-- START Input data --
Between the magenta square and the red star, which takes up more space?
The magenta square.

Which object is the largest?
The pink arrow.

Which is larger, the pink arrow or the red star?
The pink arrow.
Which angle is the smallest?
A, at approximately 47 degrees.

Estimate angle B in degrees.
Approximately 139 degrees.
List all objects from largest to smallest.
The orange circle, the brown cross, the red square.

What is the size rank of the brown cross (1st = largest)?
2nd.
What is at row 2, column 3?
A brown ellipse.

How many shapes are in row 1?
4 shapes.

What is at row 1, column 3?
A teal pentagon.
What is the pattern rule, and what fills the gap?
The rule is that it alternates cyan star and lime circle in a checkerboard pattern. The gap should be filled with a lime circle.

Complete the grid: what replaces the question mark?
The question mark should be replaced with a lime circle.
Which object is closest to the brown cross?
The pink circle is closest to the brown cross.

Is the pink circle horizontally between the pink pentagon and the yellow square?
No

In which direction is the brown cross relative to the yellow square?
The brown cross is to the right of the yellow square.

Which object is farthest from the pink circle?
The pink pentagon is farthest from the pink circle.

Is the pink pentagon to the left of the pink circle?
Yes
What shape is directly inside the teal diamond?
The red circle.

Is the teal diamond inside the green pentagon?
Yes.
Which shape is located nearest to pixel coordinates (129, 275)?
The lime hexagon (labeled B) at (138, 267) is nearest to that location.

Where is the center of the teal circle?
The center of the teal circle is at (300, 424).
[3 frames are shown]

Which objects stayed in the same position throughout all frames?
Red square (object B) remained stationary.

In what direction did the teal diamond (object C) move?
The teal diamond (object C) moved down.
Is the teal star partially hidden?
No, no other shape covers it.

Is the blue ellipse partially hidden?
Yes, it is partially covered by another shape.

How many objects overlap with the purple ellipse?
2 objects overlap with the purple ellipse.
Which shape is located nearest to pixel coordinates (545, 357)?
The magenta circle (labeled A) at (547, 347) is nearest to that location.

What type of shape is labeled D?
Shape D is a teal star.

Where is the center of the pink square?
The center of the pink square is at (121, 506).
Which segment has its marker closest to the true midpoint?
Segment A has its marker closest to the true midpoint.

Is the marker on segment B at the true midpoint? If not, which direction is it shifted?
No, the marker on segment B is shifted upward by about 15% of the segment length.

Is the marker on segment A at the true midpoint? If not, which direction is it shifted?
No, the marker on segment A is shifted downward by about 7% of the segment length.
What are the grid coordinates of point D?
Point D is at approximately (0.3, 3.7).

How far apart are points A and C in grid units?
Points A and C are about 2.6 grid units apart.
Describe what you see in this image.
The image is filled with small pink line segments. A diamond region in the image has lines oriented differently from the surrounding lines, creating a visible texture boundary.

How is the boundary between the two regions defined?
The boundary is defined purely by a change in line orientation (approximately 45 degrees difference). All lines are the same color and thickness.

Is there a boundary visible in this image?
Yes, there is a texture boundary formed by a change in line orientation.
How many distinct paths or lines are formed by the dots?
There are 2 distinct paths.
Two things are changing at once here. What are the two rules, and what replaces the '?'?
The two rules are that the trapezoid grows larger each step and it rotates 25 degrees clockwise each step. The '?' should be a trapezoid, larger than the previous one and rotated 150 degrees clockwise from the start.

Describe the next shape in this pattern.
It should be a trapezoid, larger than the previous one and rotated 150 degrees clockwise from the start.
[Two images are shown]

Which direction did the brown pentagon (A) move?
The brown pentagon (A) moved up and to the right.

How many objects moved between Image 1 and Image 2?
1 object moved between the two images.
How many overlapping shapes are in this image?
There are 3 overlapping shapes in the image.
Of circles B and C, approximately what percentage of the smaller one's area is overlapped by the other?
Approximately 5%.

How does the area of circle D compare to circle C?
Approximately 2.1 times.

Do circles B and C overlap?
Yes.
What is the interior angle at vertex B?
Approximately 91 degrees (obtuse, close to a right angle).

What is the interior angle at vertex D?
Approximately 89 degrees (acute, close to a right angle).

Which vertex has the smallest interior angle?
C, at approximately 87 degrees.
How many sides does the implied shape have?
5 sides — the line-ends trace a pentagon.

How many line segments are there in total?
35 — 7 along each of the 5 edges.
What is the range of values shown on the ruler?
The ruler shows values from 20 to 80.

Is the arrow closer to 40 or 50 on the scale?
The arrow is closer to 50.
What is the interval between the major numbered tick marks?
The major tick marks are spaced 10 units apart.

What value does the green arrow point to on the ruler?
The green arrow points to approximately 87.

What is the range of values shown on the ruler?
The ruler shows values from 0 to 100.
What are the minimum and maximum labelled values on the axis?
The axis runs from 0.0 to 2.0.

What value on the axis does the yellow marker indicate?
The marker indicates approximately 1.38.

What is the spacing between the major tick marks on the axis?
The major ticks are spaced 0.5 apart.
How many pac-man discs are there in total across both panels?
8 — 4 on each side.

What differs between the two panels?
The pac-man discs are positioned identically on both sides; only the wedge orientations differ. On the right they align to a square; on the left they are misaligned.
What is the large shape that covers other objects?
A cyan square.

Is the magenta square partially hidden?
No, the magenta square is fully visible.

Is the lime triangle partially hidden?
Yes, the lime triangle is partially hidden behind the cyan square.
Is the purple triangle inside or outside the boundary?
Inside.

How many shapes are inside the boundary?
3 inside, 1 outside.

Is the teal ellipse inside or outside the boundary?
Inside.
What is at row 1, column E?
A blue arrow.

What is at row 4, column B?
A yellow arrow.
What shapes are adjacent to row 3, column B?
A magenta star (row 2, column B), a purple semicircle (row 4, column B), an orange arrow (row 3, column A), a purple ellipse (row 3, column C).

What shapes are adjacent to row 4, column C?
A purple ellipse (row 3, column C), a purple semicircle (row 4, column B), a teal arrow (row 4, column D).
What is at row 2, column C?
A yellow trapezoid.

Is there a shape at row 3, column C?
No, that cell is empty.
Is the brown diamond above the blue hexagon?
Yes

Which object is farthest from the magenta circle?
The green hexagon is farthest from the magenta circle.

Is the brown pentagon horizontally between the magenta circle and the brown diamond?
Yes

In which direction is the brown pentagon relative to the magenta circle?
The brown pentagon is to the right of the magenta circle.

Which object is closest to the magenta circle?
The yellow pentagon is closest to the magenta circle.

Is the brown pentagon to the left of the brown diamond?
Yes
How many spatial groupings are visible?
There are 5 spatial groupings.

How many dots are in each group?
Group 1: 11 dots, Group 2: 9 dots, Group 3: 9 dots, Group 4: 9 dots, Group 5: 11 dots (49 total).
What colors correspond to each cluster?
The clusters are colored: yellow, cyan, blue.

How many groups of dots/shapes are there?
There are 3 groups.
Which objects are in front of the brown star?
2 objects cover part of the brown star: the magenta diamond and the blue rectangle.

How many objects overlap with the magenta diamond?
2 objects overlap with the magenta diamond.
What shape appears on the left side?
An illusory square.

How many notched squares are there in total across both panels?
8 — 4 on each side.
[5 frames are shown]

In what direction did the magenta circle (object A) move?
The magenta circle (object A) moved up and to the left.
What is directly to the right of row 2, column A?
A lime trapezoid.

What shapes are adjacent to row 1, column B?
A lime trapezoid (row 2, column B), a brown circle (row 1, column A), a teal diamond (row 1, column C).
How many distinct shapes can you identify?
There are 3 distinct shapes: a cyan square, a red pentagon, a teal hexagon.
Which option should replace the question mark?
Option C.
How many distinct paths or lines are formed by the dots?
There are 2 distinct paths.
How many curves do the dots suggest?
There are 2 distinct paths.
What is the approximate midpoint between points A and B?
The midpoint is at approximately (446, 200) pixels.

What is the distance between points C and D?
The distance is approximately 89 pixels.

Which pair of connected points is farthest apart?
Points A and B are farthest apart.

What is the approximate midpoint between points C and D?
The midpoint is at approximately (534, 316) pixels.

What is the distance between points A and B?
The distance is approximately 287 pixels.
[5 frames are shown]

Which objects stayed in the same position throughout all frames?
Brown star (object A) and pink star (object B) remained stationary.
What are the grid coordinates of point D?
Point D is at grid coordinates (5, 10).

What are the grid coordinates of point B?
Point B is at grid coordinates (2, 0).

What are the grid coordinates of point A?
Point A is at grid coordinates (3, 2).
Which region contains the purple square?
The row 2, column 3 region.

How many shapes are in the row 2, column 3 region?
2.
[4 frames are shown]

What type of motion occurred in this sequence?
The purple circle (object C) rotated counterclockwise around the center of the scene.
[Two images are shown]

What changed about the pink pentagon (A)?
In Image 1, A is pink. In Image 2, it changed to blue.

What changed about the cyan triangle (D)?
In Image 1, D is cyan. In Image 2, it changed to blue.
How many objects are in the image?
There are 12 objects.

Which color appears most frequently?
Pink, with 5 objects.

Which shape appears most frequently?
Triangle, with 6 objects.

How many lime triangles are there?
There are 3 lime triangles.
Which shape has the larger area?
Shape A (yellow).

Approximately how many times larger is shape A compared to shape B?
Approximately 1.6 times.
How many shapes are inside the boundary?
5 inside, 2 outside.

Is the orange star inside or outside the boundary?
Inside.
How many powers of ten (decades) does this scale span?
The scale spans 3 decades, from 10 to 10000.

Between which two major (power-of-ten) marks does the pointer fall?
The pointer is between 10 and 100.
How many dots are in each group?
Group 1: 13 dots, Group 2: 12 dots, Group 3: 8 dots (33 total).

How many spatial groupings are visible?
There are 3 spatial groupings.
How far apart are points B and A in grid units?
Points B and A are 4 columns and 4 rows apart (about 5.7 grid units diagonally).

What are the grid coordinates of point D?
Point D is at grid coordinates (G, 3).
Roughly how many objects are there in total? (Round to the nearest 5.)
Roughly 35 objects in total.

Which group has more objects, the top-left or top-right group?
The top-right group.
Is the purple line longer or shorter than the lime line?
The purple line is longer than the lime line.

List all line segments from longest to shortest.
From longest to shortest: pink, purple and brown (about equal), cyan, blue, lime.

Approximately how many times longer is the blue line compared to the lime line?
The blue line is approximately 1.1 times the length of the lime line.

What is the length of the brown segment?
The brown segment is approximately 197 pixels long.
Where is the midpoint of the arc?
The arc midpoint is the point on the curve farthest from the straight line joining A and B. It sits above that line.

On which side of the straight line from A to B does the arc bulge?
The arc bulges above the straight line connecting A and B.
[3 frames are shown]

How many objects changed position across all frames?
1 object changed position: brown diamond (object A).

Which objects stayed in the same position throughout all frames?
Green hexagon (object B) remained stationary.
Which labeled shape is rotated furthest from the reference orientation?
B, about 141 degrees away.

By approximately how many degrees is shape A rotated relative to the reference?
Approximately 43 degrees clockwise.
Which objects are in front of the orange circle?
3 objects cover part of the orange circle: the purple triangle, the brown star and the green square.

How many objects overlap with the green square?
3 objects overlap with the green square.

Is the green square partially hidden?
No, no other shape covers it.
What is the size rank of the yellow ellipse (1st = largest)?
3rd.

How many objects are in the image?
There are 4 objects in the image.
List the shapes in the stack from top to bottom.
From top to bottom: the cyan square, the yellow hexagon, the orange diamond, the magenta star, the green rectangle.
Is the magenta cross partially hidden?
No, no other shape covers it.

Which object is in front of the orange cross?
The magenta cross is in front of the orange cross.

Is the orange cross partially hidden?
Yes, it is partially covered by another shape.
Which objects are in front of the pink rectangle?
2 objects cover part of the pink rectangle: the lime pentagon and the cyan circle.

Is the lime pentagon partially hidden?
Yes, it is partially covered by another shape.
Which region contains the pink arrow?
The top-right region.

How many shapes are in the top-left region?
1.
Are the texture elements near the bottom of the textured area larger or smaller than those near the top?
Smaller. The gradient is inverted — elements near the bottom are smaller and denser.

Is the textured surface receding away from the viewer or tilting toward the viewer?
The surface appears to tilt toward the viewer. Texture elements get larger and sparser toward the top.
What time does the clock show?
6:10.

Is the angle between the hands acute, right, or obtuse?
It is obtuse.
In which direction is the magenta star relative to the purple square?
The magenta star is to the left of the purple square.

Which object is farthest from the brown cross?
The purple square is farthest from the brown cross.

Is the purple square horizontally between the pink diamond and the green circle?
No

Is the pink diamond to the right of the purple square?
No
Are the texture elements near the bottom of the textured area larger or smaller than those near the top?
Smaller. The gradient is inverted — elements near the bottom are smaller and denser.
-- END Input data --
> [Short exercise]
Copy out the lines from the line containing "What is the size rank of the yellow" to the end of the listing above, without alteration.

> [Answer to the task]
What is the size rank of the yellow ellipse (1st = largest)?
3rd.

How many objects are in the image?
There are 4 objects in the image.
List the shapes in the stack from top to bottom.
From top to bottom: the cyan square, the yellow hexagon, the orange diamond, the magenta star, the green rectangle.
Is the magenta cross partially hidden?
No, no other shape covers it.

Which object is in front of the orange cross?
The magenta cross is in front of the orange cross.

Is the orange cross partially hidden?
Yes, it is partially covered by another shape.
Which objects are in front of the pink rectangle?
2 objects cover part of the pink rectangle: the lime pentagon and the cyan circle.

Is the lime pentagon partially hidden?
Yes, it is partially covered by another shape.
Which region contains the pink arrow?
The top-right region.

How many shapes are in the top-left region?
1.
Are the texture elements near the bottom of the textured area larger or smaller than those near the top?
Smaller. The gradient is inverted — elements near the bottom are smaller and denser.

Is the textured surface receding away from the viewer or tilting toward the viewer?
The surface appears to tilt toward the viewer. Texture elements get larger and sparser toward the top.
What time does the clock show?
6:10.

Is the angle between the hands acute, right, or obtuse?
It is obtuse.
In which direction is the magenta star relative to the purple square?
The magenta star is to the left of the purple square.

Which object is farthest from the brown cross?
The purple square is farthest from the brown cross.

Is the purple square horizontally between the pink diamond and the green circle?
No

Is the pink diamond to the right of the purple square?
No
Are the texture elements near the bottom of the textured area larger or smaller than those near the top?
Smaller. The gradient is inverted — elements near the bottom are smaller and denser.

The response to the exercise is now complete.